**Task data:**
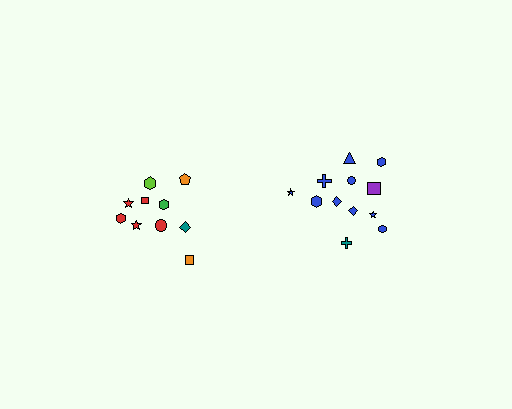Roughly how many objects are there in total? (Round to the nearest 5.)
Roughly 20 objects in total.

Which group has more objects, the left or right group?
The right group.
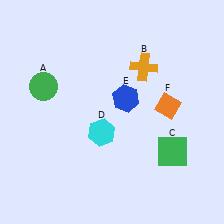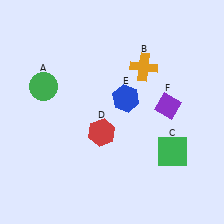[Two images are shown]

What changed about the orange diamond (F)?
In Image 1, F is orange. In Image 2, it changed to purple.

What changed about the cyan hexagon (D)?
In Image 1, D is cyan. In Image 2, it changed to red.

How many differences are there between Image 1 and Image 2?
There are 2 differences between the two images.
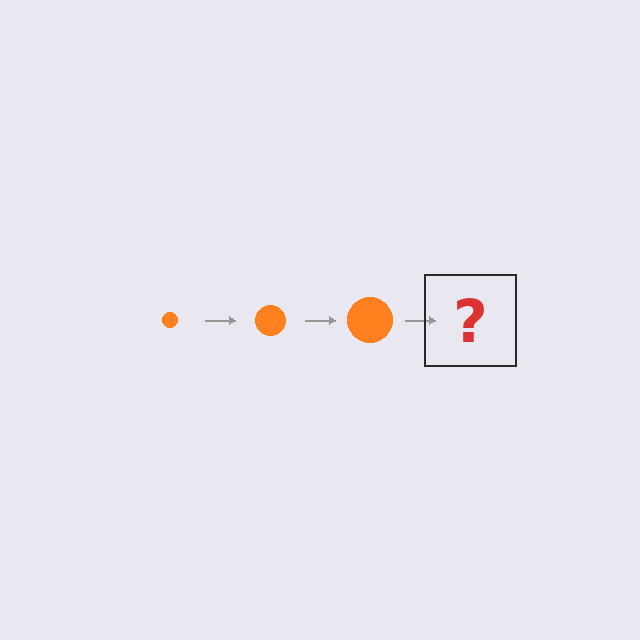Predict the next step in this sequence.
The next step is an orange circle, larger than the previous one.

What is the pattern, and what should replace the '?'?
The pattern is that the circle gets progressively larger each step. The '?' should be an orange circle, larger than the previous one.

**Brief:** Repeat verbatim the lines from the one holding "What changed about the cyan hexagon (D)?" through the end of the listing above, both ends included, but not the pictures.

**Reply to the exercise:**
What changed about the cyan hexagon (D)?
In Image 1, D is cyan. In Image 2, it changed to red.

How many differences are there between Image 1 and Image 2?
There are 2 differences between the two images.
Predict the next step in this sequence.
The next step is an orange circle, larger than the previous one.

What is the pattern, and what should replace the '?'?
The pattern is that the circle gets progressively larger each step. The '?' should be an orange circle, larger than the previous one.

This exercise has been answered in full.